> _PROBLEM STATEMENT_: Images do not belong in the copy. Retype all the entries below exactly.

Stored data
──────

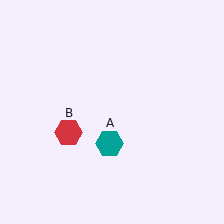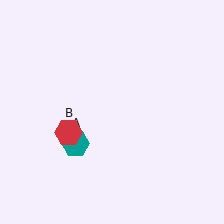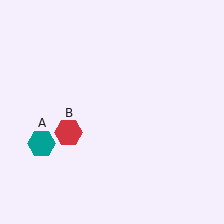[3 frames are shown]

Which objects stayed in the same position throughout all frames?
Red hexagon (object B) remained stationary.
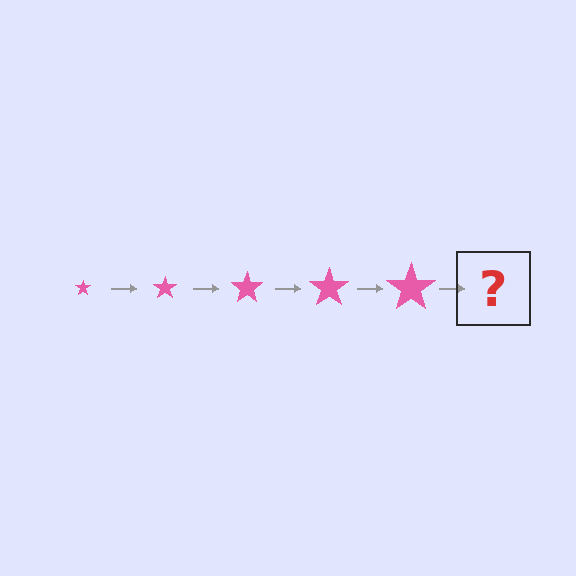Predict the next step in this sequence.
The next step is a pink star, larger than the previous one.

──────

> _RIGHT ANSWER_:
[3 frames are shown]

Which objects stayed in the same position throughout all frames?
Red hexagon (object B) remained stationary.
Predict the next step in this sequence.
The next step is a pink star, larger than the previous one.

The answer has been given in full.